EXERCISE GOAL
What follows is a set of entries. Give them again exactly, without the pictures.

GIVEN INFORMATION
+ + + +
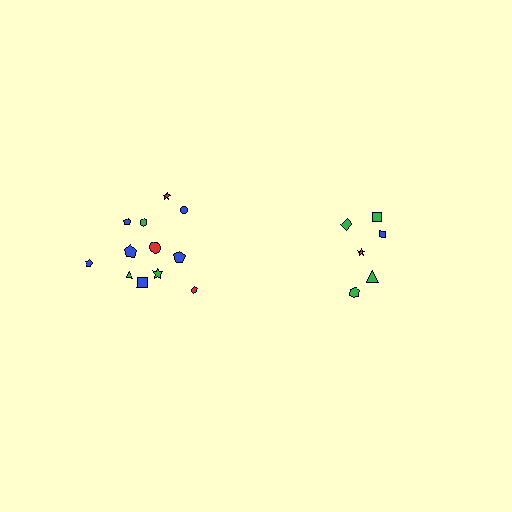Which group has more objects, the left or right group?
The left group.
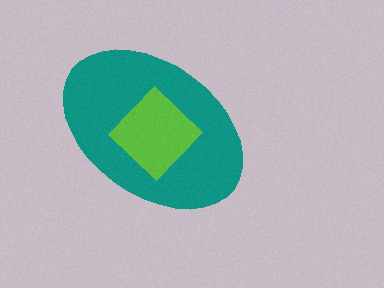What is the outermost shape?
The teal ellipse.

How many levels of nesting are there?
2.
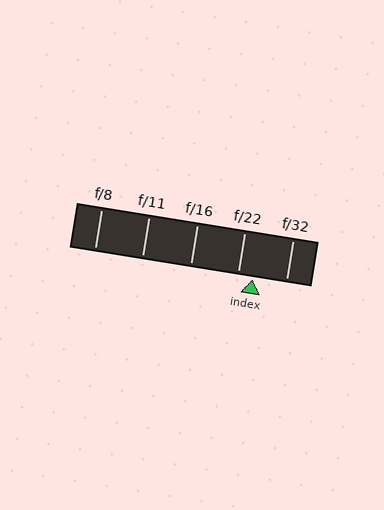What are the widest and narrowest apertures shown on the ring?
The widest aperture shown is f/8 and the narrowest is f/32.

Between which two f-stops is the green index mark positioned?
The index mark is between f/22 and f/32.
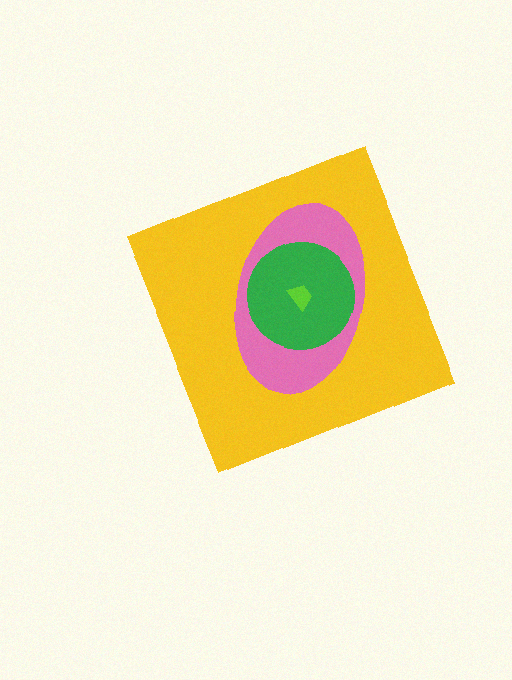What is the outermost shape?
The yellow diamond.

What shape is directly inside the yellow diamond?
The pink ellipse.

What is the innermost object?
The lime trapezoid.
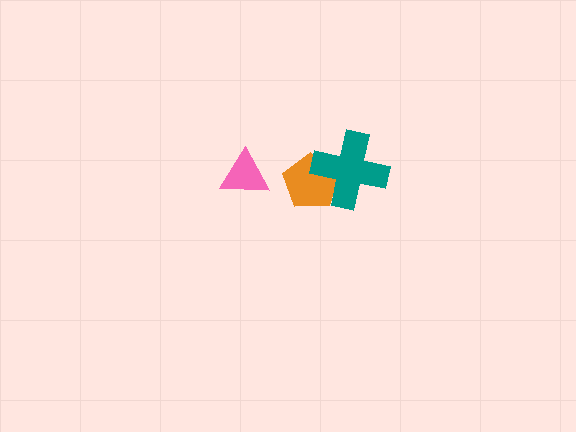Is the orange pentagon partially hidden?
Yes, it is partially covered by another shape.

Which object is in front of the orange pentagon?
The teal cross is in front of the orange pentagon.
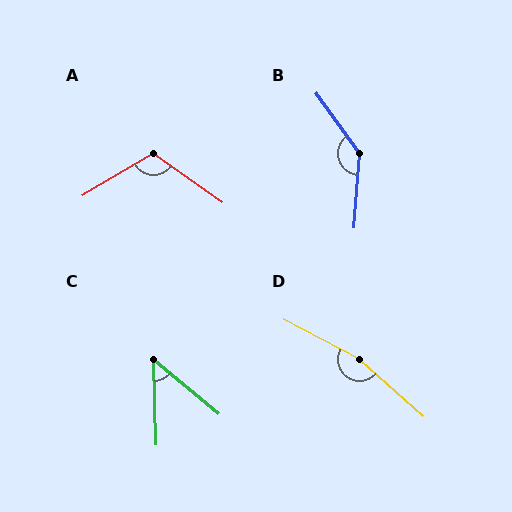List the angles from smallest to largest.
C (48°), A (114°), B (140°), D (166°).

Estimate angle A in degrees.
Approximately 114 degrees.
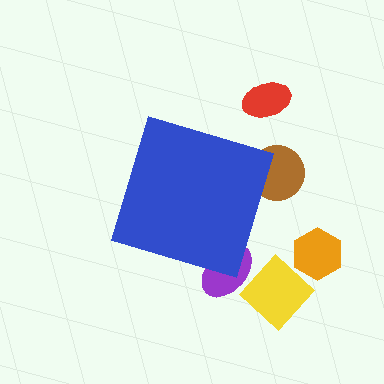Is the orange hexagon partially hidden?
No, the orange hexagon is fully visible.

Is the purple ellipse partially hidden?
Yes, the purple ellipse is partially hidden behind the blue diamond.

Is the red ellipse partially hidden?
No, the red ellipse is fully visible.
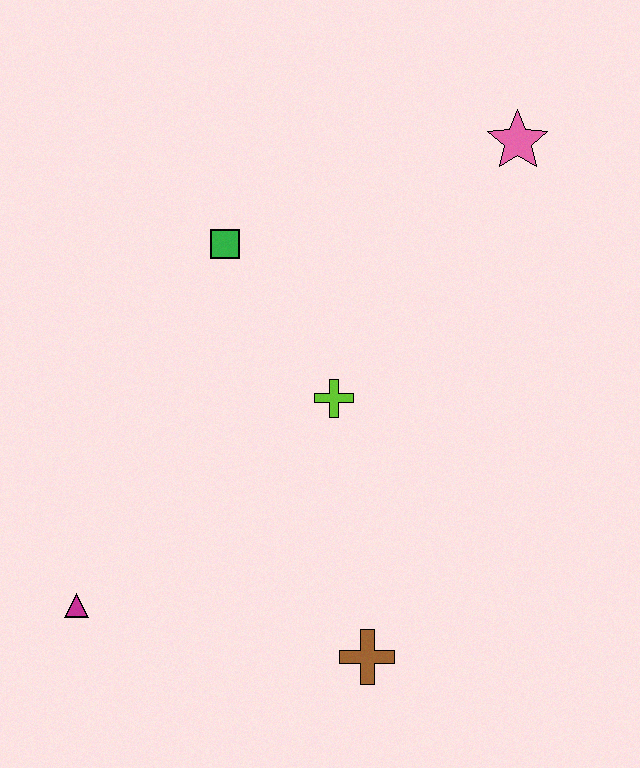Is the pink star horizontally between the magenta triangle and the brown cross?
No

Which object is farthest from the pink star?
The magenta triangle is farthest from the pink star.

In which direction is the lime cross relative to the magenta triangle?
The lime cross is to the right of the magenta triangle.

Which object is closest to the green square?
The lime cross is closest to the green square.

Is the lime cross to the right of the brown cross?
No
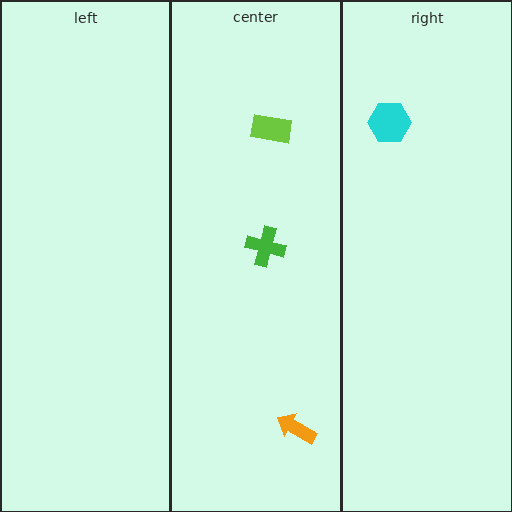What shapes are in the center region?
The orange arrow, the green cross, the lime rectangle.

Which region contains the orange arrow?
The center region.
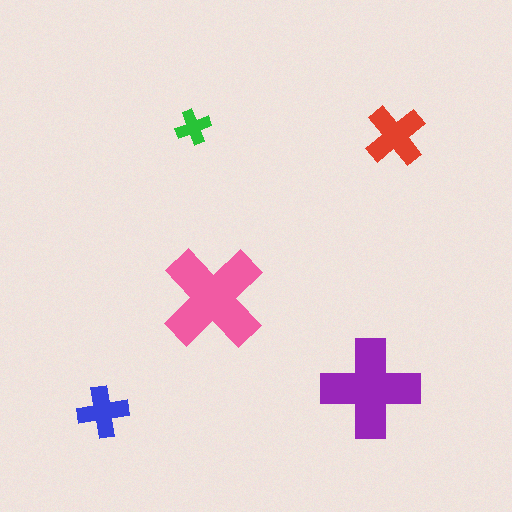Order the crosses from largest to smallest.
the pink one, the purple one, the red one, the blue one, the green one.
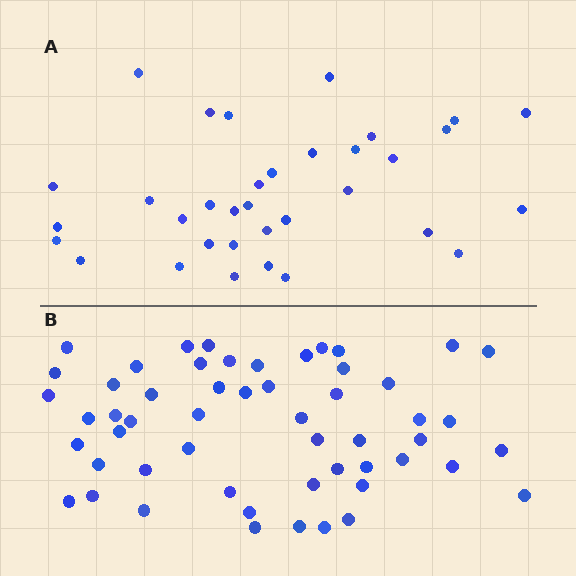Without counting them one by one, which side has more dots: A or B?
Region B (the bottom region) has more dots.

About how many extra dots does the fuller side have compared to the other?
Region B has approximately 20 more dots than region A.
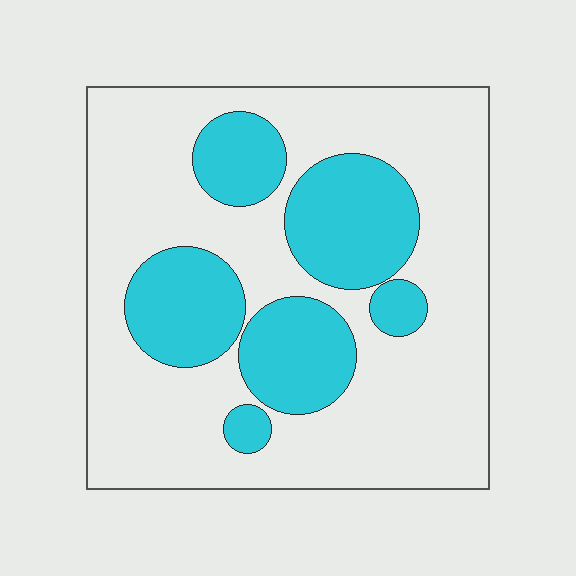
+ + + +
SOLUTION TO THE PROBLEM
Which group has more objects, the left or right group?
The left group.
What is the outermost shape?
The teal ellipse.

How many levels of nesting are there?
2.
What are the widest and narrowest apertures shown on the ring?
The widest aperture shown is f/8 and the narrowest is f/32.

Between which two f-stops is the green index mark positioned?
The index mark is between f/22 and f/32.
What is the outermost shape?
The yellow diamond.

What shape is directly inside the yellow diamond?
The pink ellipse.

What is the innermost object?
The lime trapezoid.
Is the orange pentagon partially hidden?
Yes, it is partially covered by another shape.

Which object is in front of the orange pentagon?
The teal cross is in front of the orange pentagon.
List the angles from smallest to largest.
C (48°), A (114°), B (140°), D (166°).

Estimate angle A in degrees.
Approximately 114 degrees.
Is the orange hexagon partially hidden?
No, the orange hexagon is fully visible.

Is the purple ellipse partially hidden?
Yes, the purple ellipse is partially hidden behind the blue diamond.

Is the red ellipse partially hidden?
No, the red ellipse is fully visible.
Is the pink star horizontally between the magenta triangle and the brown cross?
No

Which object is farthest from the pink star?
The magenta triangle is farthest from the pink star.

In which direction is the lime cross relative to the magenta triangle?
The lime cross is to the right of the magenta triangle.

Which object is closest to the green square?
The lime cross is closest to the green square.

Is the lime cross to the right of the brown cross?
No
What shapes are in the center region?
The orange arrow, the green cross, the lime rectangle.

Which region contains the orange arrow?
The center region.
Order the crosses from largest to smallest.
the pink one, the purple one, the red one, the blue one, the green one.
Without counting them one by one, which side has more dots: A or B?
Region B (the bottom region) has more dots.

About how many extra dots does the fuller side have compared to the other?
Region B has approximately 20 more dots than region A.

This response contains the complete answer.